• OBJECTIVE:
Quote verbatim every line from the line containing "How many purple objects are in this image?" to the line containing "[3 frames are shown]", inclusive of both, and no other line.

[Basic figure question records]
━━━━━━━━━━━━━━━━━━━━
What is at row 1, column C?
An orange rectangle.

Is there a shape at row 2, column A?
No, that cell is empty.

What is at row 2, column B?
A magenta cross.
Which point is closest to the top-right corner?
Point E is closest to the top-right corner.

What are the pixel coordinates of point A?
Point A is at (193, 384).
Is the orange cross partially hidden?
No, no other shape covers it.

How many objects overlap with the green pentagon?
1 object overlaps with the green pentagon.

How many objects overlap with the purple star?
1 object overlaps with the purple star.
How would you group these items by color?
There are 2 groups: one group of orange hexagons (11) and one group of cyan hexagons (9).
━━━━━━━━━━━━━━━━━━━━
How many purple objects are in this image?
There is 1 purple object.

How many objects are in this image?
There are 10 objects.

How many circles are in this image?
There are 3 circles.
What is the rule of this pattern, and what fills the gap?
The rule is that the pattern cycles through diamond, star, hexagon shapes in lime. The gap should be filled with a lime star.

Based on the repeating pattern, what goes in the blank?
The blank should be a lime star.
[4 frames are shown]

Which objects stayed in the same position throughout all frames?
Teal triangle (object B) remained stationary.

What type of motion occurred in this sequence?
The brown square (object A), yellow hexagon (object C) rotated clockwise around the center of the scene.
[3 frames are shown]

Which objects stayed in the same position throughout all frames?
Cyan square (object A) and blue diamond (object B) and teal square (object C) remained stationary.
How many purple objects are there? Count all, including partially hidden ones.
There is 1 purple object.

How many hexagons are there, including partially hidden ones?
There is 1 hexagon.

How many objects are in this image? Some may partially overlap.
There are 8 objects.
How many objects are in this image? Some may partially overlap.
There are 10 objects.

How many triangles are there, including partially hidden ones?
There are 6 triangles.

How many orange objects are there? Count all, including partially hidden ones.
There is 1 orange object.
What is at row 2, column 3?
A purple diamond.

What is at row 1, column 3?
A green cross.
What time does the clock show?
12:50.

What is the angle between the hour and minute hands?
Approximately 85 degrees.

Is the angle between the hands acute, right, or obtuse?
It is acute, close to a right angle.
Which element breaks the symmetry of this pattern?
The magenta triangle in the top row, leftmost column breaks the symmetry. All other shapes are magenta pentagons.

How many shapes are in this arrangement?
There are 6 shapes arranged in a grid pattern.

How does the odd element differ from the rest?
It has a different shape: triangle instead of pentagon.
━━━━━━━━━━━━━━━━━━━━
• ANSWER BELOW:
How many purple objects are in this image?
There is 1 purple object.

How many objects are in this image?
There are 10 objects.

How many circles are in this image?
There are 3 circles.
What is the rule of this pattern, and what fills the gap?
The rule is that the pattern cycles through diamond, star, hexagon shapes in lime. The gap should be filled with a lime star.

Based on the repeating pattern, what goes in the blank?
The blank should be a lime star.
[4 frames are shown]

Which objects stayed in the same position throughout all frames?
Teal triangle (object B) remained stationary.

What type of motion occurred in this sequence?
The brown square (object A), yellow hexagon (object C) rotated clockwise around the center of the scene.
[3 frames are shown]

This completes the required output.